- [BRIEF]:
Both end lines count: copy exactly from the line that contains "Which vertex has the smallest interior angle?" to the line that contains "What is the interior angle at vertex B?", and only those lines.

Collection entries
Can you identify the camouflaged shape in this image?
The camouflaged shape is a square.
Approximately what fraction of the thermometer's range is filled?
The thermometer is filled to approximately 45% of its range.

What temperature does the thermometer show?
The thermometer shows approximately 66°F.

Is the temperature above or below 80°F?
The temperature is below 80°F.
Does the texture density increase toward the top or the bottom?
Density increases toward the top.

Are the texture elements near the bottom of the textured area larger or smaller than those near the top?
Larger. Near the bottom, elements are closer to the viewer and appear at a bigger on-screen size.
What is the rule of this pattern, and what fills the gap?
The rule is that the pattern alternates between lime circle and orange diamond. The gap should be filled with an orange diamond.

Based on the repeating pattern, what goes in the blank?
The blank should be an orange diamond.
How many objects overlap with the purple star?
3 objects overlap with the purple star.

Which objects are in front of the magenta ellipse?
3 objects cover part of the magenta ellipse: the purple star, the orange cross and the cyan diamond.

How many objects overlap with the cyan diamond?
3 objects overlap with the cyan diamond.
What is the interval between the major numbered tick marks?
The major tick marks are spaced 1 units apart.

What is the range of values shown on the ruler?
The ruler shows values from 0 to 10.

---

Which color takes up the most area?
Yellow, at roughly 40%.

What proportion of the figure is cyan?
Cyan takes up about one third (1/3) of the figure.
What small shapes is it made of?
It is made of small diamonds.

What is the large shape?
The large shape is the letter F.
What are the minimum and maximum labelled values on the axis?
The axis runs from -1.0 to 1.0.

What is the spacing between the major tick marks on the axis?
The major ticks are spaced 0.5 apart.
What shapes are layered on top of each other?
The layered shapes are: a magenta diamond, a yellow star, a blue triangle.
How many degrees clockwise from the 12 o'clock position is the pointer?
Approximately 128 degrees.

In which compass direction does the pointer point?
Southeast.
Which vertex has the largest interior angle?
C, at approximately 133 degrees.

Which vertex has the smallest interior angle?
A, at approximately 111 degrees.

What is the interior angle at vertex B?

- [WRITTEN SOLUTION]:
Which vertex has the smallest interior angle?
A, at approximately 111 degrees.

What is the interior angle at vertex B?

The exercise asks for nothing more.